- **SET EXERCISE**
Transcribe the listing in full, excluding any pictures.

- **MATERIAL PROVIDED**
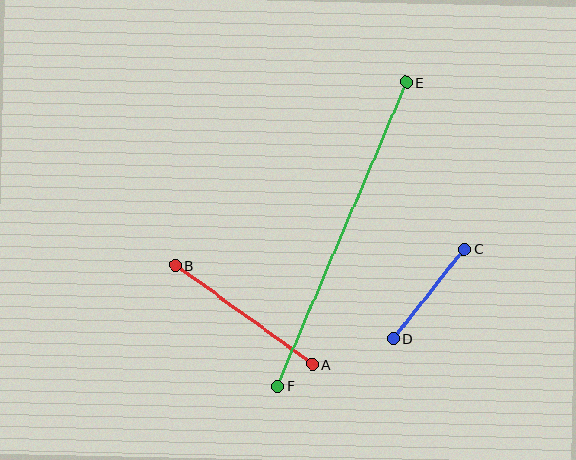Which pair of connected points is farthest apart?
Points E and F are farthest apart.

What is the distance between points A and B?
The distance is approximately 169 pixels.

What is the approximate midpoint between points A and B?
The midpoint is at approximately (244, 315) pixels.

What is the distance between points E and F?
The distance is approximately 330 pixels.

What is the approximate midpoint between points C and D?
The midpoint is at approximately (429, 294) pixels.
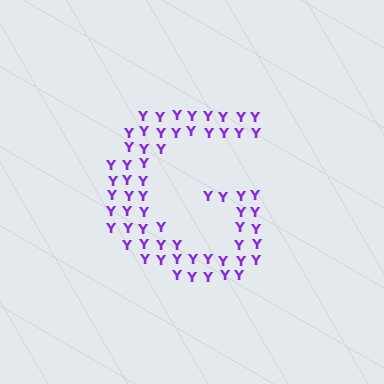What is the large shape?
The large shape is the letter G.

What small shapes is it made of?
It is made of small letter Y's.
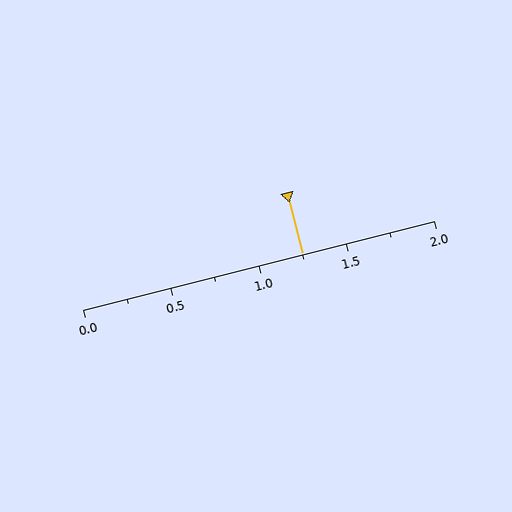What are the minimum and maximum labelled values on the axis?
The axis runs from 0.0 to 2.0.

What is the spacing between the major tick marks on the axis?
The major ticks are spaced 0.5 apart.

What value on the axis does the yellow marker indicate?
The marker indicates approximately 1.25.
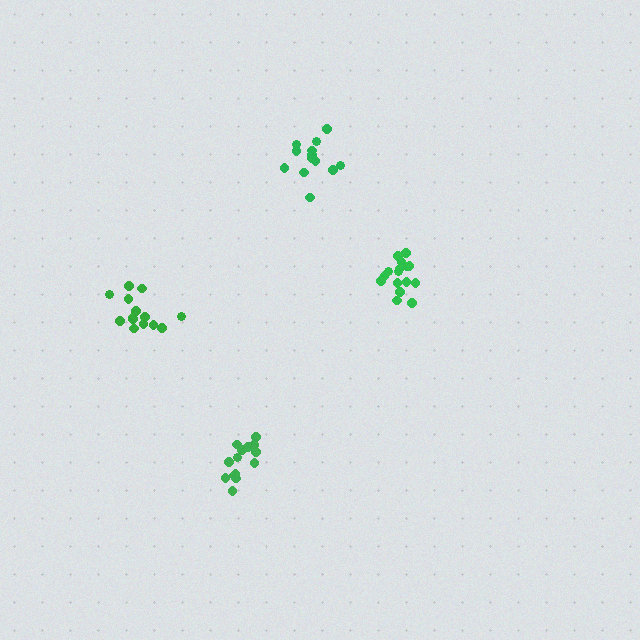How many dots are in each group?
Group 1: 14 dots, Group 2: 16 dots, Group 3: 14 dots, Group 4: 14 dots (58 total).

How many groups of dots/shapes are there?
There are 4 groups.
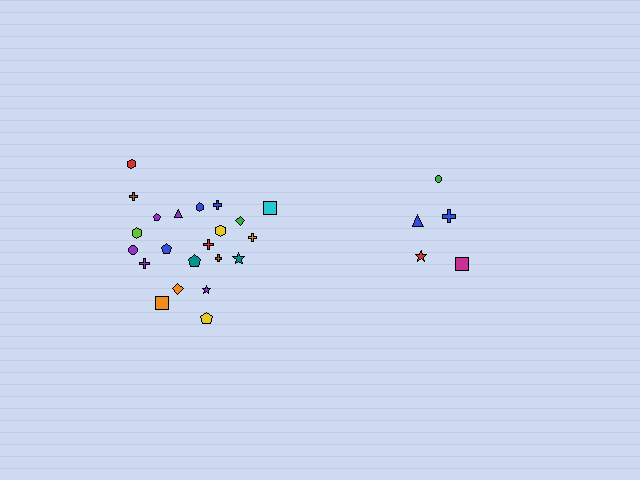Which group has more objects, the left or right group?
The left group.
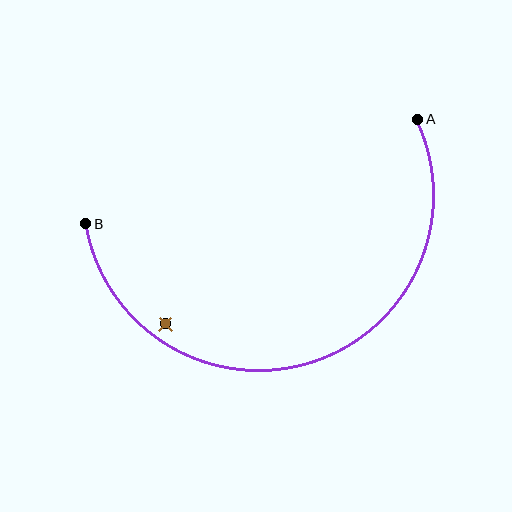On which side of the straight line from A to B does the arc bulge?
The arc bulges below the straight line connecting A and B.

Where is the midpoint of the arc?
The arc midpoint is the point on the curve farthest from the straight line joining A and B. It sits below that line.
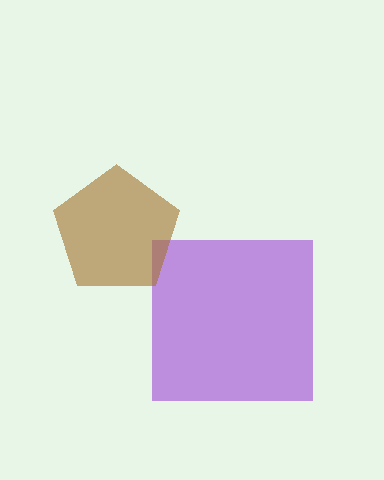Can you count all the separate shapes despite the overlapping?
Yes, there are 2 separate shapes.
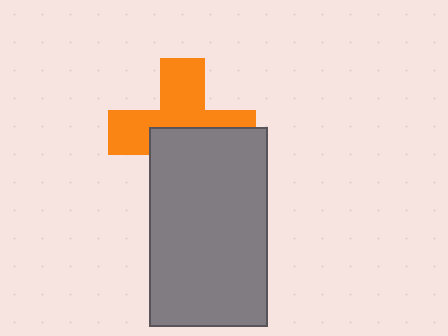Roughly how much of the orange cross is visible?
About half of it is visible (roughly 54%).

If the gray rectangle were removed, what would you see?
You would see the complete orange cross.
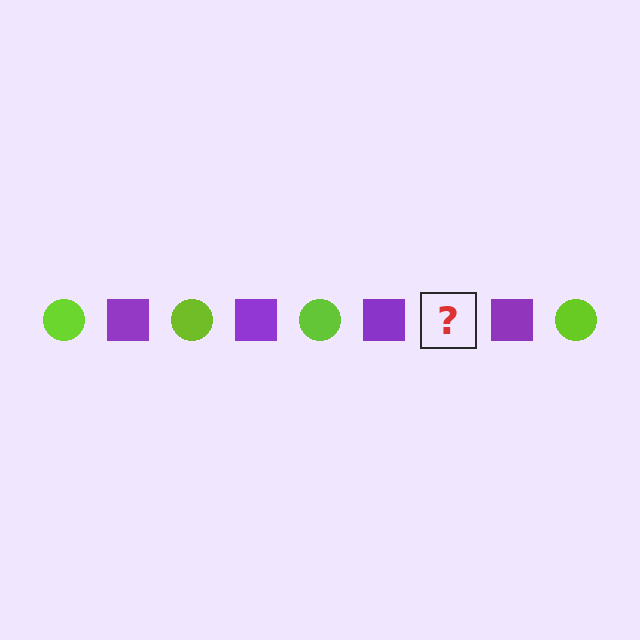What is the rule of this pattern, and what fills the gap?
The rule is that the pattern alternates between lime circle and purple square. The gap should be filled with a lime circle.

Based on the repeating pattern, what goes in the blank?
The blank should be a lime circle.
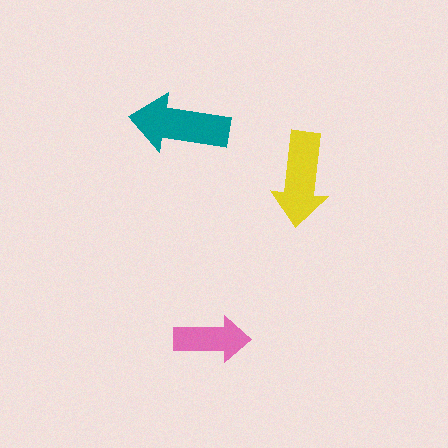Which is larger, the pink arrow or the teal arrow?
The teal one.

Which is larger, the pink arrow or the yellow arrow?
The yellow one.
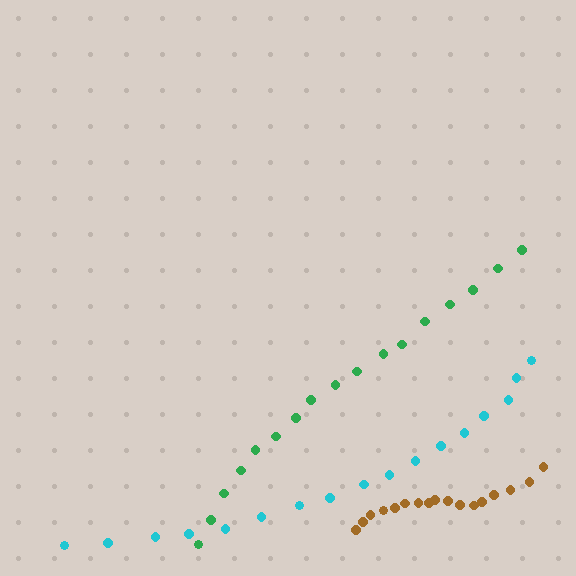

- **EXERCISE SOLUTION**
Which pair of connected points is farthest apart?
Points E and F are farthest apart.

What is the distance between points A and B?
The distance is approximately 169 pixels.

What is the approximate midpoint between points A and B?
The midpoint is at approximately (244, 315) pixels.

What is the distance between points E and F?
The distance is approximately 330 pixels.

What is the approximate midpoint between points C and D?
The midpoint is at approximately (429, 294) pixels.
What is the large shape?
The large shape is the letter G.

What small shapes is it made of?
It is made of small letter Y's.
What are the minimum and maximum labelled values on the axis?
The axis runs from 0.0 to 2.0.

What is the spacing between the major tick marks on the axis?
The major ticks are spaced 0.5 apart.

What value on the axis does the yellow marker indicate?
The marker indicates approximately 1.25.
How many dots are in each group?
Group 1: 14 dots, Group 2: 16 dots, Group 3: 14 dots, Group 4: 14 dots (58 total).

How many groups of dots/shapes are there?
There are 4 groups.
Which group has more objects, the left or right group?
The left group.
On which side of the straight line from A to B does the arc bulge?
The arc bulges below the straight line connecting A and B.

Where is the midpoint of the arc?
The arc midpoint is the point on the curve farthest from the straight line joining A and B. It sits below that line.
Can you count all the separate shapes despite the overlapping?
Yes, there are 2 separate shapes.
Roughly how much of the orange cross is visible?
About half of it is visible (roughly 54%).

If the gray rectangle were removed, what would you see?
You would see the complete orange cross.
What is the rule of this pattern, and what fills the gap?
The rule is that the pattern alternates between lime circle and purple square. The gap should be filled with a lime circle.

Based on the repeating pattern, what goes in the blank?
The blank should be a lime circle.
Which is larger, the pink arrow or the teal arrow?
The teal one.

Which is larger, the pink arrow or the yellow arrow?
The yellow one.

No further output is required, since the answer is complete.